"""

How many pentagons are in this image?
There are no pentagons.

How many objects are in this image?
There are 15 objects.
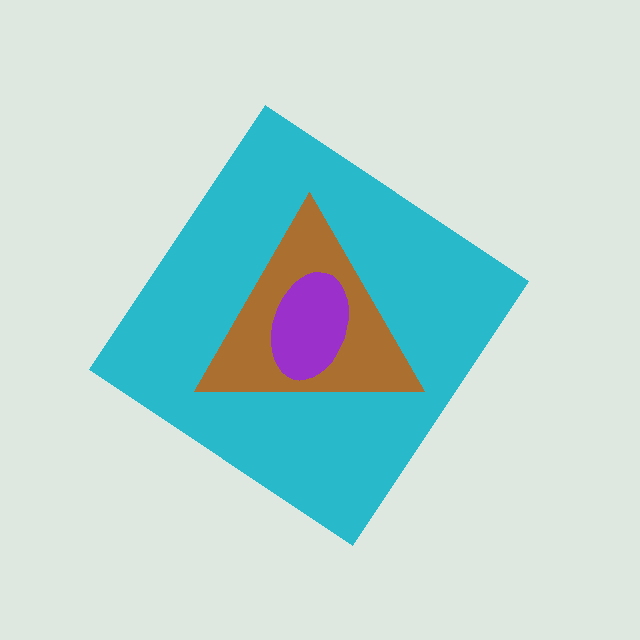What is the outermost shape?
The cyan diamond.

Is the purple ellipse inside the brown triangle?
Yes.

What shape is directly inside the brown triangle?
The purple ellipse.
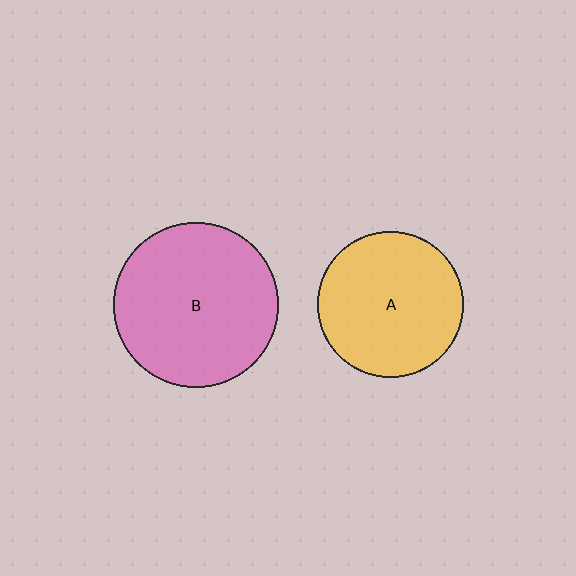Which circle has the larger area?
Circle B (pink).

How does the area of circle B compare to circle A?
Approximately 1.3 times.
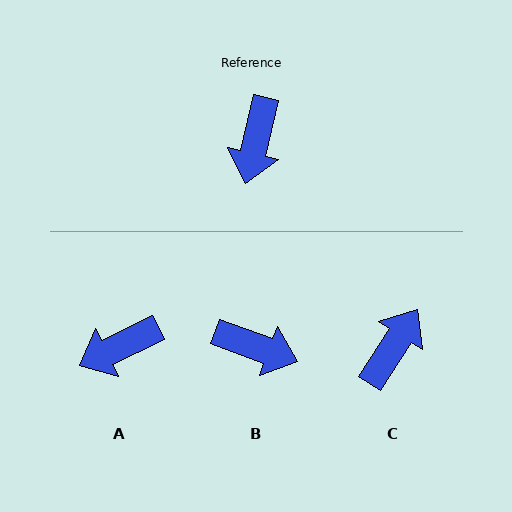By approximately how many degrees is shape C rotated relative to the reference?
Approximately 160 degrees counter-clockwise.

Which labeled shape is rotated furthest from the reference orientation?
C, about 160 degrees away.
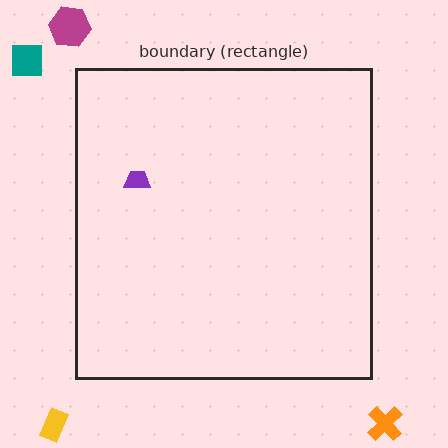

"""

▶ [ACTION ITEM]: Could you reproduce exactly the lines running from the one with "How many objects are in this image?" through the final line of the listing above, both included, and drop the pictures?

▶ [WRITTEN ANSWER]:
How many objects are in this image?
There are 15 objects.
What is the outermost shape?
The cyan diamond.

Is the purple ellipse inside the brown triangle?
Yes.

What shape is directly inside the brown triangle?
The purple ellipse.
Which circle has the larger area?
Circle B (pink).

How does the area of circle B compare to circle A?
Approximately 1.3 times.
By approximately how many degrees is shape C rotated relative to the reference?
Approximately 160 degrees counter-clockwise.

Which labeled shape is rotated furthest from the reference orientation?
C, about 160 degrees away.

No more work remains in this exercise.